▸ EXERCISE DETAILS
Below is a block of records; return all of them exactly, but without the images.

▸ DATA TO PROCESS
========================
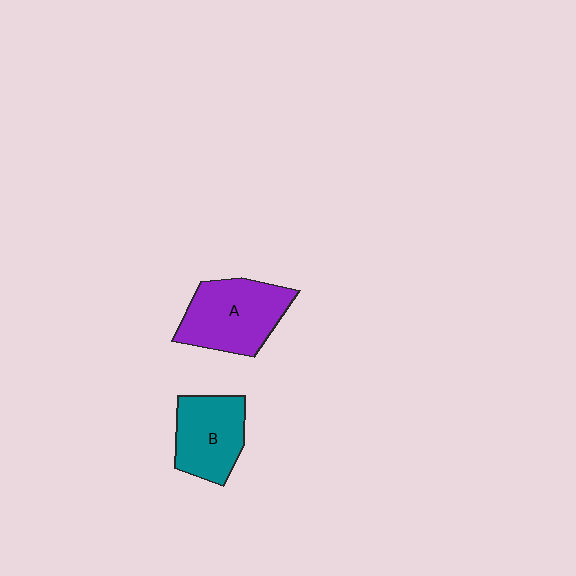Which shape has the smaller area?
Shape B (teal).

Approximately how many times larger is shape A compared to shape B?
Approximately 1.2 times.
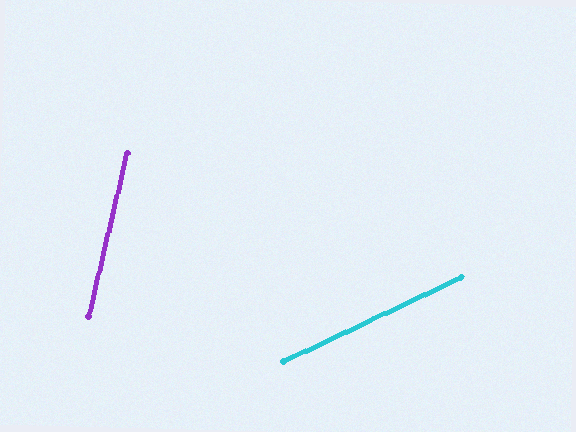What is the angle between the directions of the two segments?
Approximately 52 degrees.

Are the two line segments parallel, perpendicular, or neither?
Neither parallel nor perpendicular — they differ by about 52°.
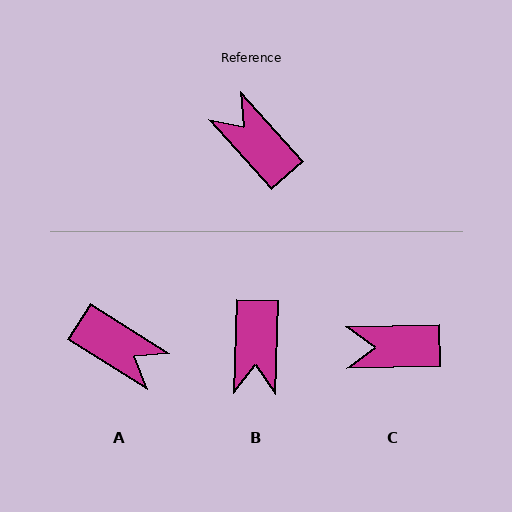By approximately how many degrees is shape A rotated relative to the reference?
Approximately 164 degrees clockwise.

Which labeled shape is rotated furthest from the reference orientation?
A, about 164 degrees away.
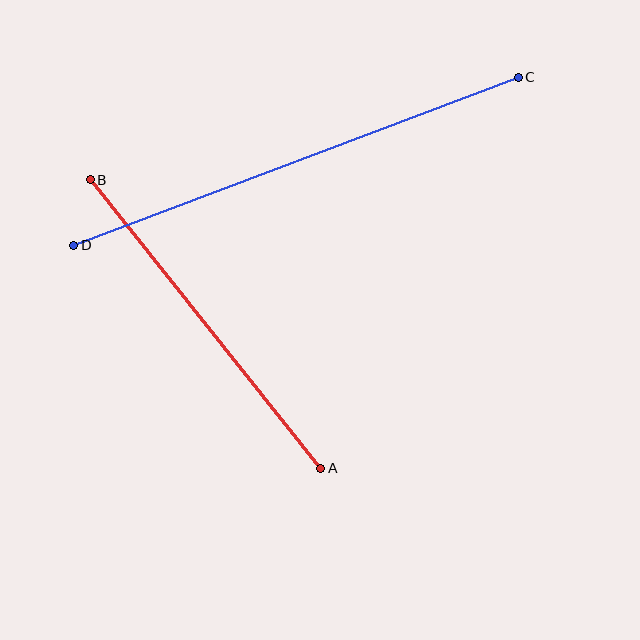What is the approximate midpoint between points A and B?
The midpoint is at approximately (205, 324) pixels.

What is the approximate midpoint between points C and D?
The midpoint is at approximately (296, 161) pixels.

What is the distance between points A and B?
The distance is approximately 369 pixels.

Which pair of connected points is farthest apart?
Points C and D are farthest apart.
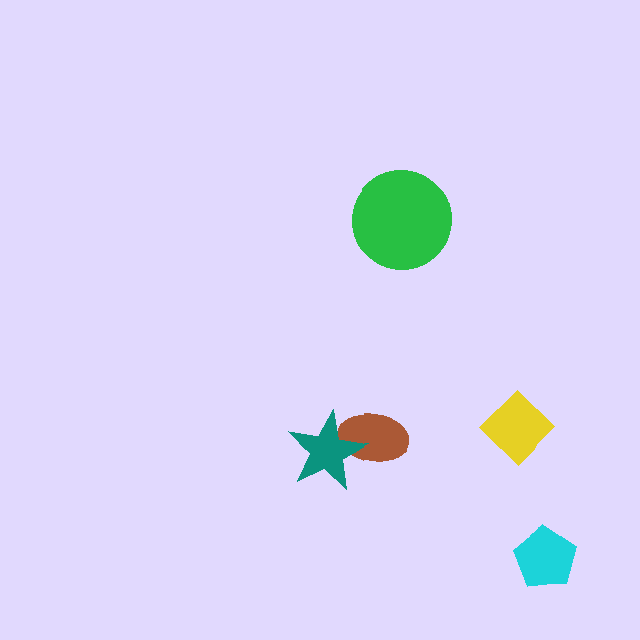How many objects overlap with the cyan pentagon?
0 objects overlap with the cyan pentagon.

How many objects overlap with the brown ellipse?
1 object overlaps with the brown ellipse.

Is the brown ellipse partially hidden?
Yes, it is partially covered by another shape.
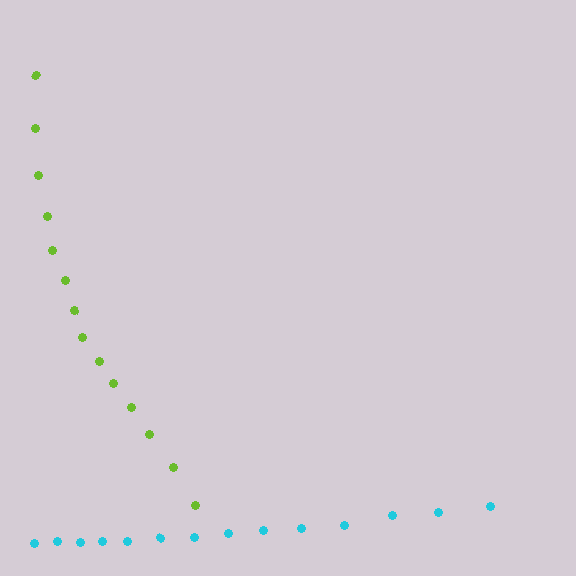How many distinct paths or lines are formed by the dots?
There are 2 distinct paths.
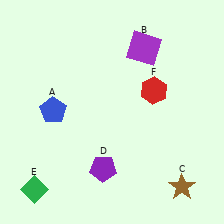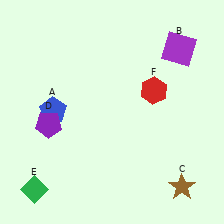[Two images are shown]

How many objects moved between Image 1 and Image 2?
2 objects moved between the two images.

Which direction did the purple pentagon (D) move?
The purple pentagon (D) moved up and to the left.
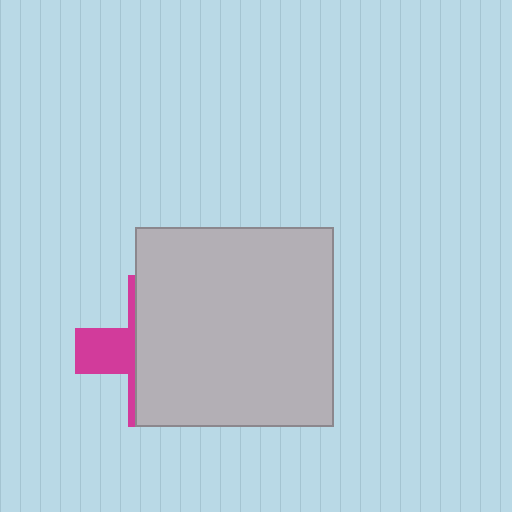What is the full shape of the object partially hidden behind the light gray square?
The partially hidden object is a magenta cross.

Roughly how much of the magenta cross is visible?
A small part of it is visible (roughly 30%).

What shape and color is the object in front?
The object in front is a light gray square.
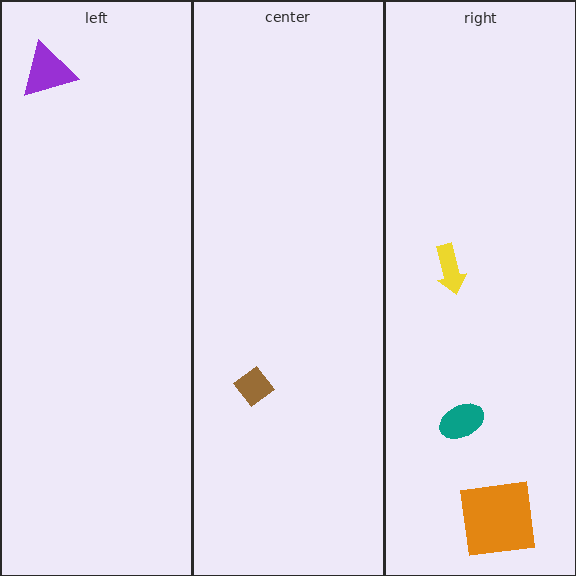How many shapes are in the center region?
1.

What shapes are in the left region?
The purple triangle.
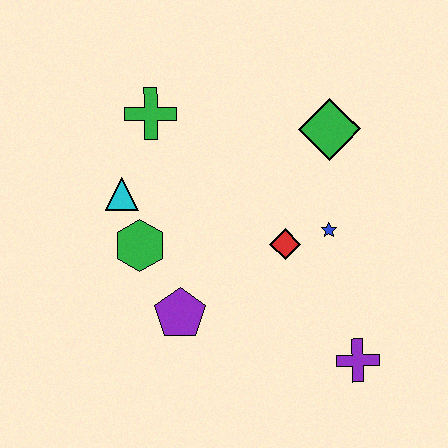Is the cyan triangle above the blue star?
Yes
========================
▸ WRITTEN SOLUTION
Which shape has the smaller area?
Shape B (teal).

Approximately how many times larger is shape A compared to shape B?
Approximately 1.2 times.
What is the angle between the directions of the two segments?
Approximately 52 degrees.

Are the two line segments parallel, perpendicular, or neither?
Neither parallel nor perpendicular — they differ by about 52°.
By approximately how many degrees is shape A rotated relative to the reference?
Approximately 164 degrees clockwise.

Which labeled shape is rotated furthest from the reference orientation?
A, about 164 degrees away.
What is the approximate midpoint between points A and B?
The midpoint is at approximately (205, 324) pixels.

What is the approximate midpoint between points C and D?
The midpoint is at approximately (296, 161) pixels.

What is the distance between points A and B?
The distance is approximately 369 pixels.

Which pair of connected points is farthest apart?
Points C and D are farthest apart.
How many objects overlap with the cyan pentagon?
0 objects overlap with the cyan pentagon.

How many objects overlap with the brown ellipse?
1 object overlaps with the brown ellipse.

Is the brown ellipse partially hidden?
Yes, it is partially covered by another shape.
How many distinct paths or lines are formed by the dots?
There are 2 distinct paths.
[Two images are shown]

How many objects moved between Image 1 and Image 2?
2 objects moved between the two images.

Which direction did the purple pentagon (D) move?
The purple pentagon (D) moved up and to the left.
What is the full shape of the object partially hidden behind the light gray square?
The partially hidden object is a magenta cross.

Roughly how much of the magenta cross is visible?
A small part of it is visible (roughly 30%).

What shape and color is the object in front?
The object in front is a light gray square.
How many shapes are in the center region?
1.

What shapes are in the left region?
The purple triangle.
Is the cyan triangle above the blue star?
Yes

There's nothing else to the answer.